From the line containing "[3 frames are shown]" to the last line of the data below, copy everything exactly and nothing else; pictures stay out.

[Items on figure properties]
========================

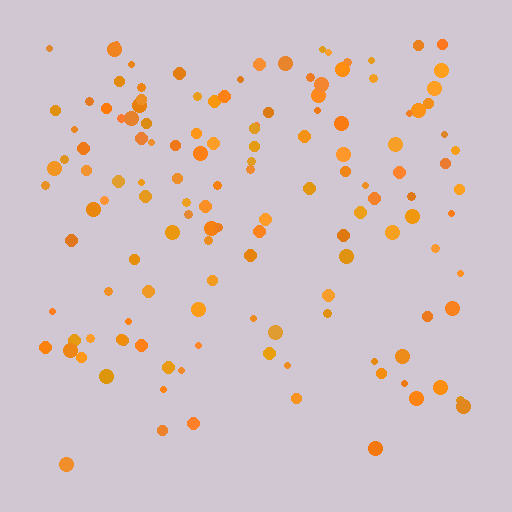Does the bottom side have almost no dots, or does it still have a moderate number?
Still a moderate number, just noticeably fewer than the top.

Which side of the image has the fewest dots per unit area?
The bottom.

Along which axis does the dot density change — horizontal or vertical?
Vertical.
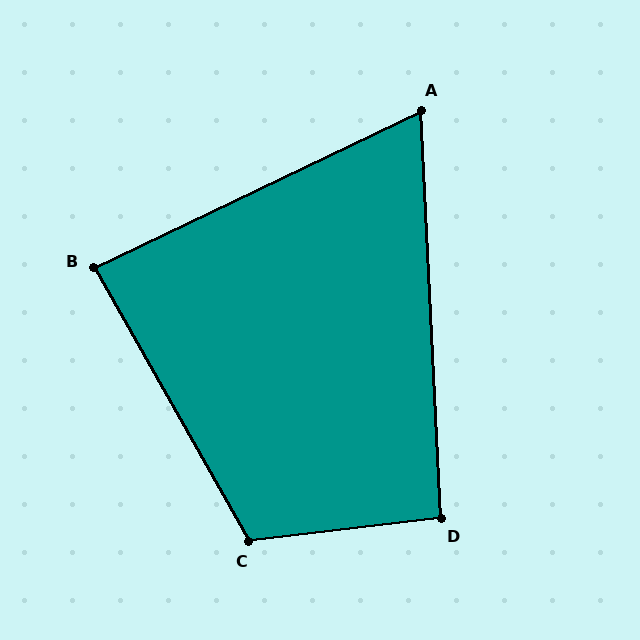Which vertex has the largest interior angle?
C, at approximately 113 degrees.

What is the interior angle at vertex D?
Approximately 94 degrees (obtuse, close to a right angle).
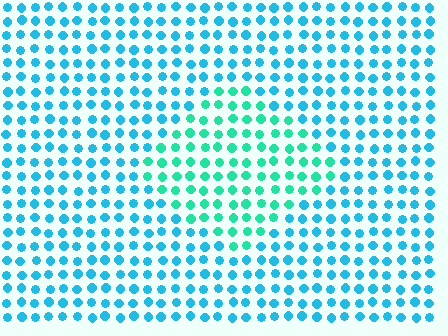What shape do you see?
I see a diamond.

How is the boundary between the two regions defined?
The boundary is defined purely by a slight shift in hue (about 32 degrees). Spacing, size, and orientation are identical on both sides.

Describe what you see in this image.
The image is filled with small cyan elements in a uniform arrangement. A diamond-shaped region is visible where the elements are tinted to a slightly different hue, forming a subtle color boundary.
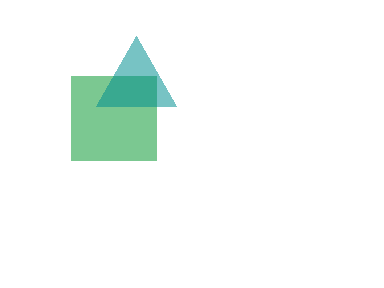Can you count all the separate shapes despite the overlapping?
Yes, there are 2 separate shapes.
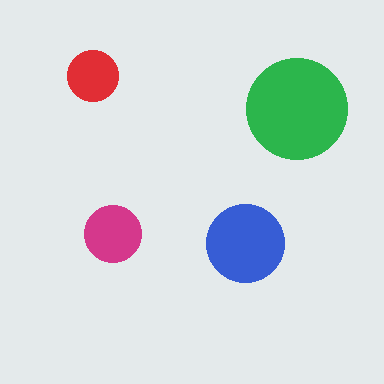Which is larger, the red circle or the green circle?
The green one.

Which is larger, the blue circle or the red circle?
The blue one.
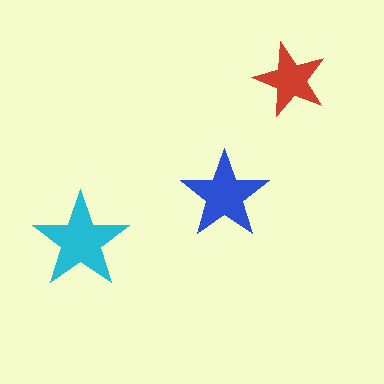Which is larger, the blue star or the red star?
The blue one.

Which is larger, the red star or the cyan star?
The cyan one.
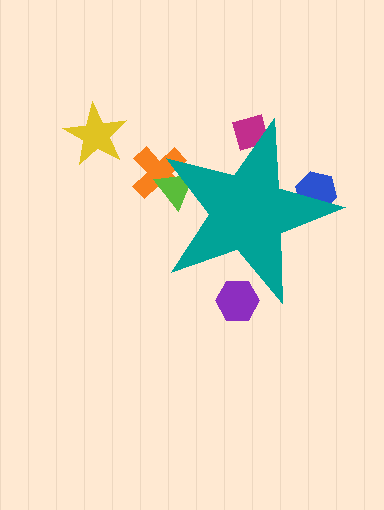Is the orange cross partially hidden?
Yes, the orange cross is partially hidden behind the teal star.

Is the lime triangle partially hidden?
Yes, the lime triangle is partially hidden behind the teal star.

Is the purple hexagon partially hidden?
No, the purple hexagon is fully visible.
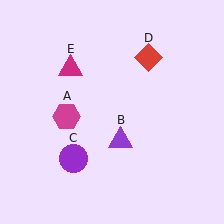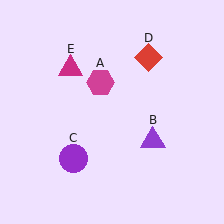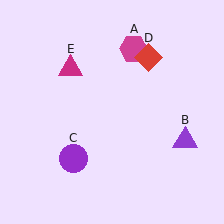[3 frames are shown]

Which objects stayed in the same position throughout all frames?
Purple circle (object C) and red diamond (object D) and magenta triangle (object E) remained stationary.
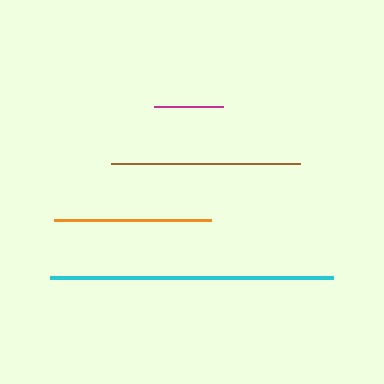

========================

▶ Response to the task
[3 frames are shown]

Which objects stayed in the same position throughout all frames?
Purple circle (object C) and red diamond (object D) and magenta triangle (object E) remained stationary.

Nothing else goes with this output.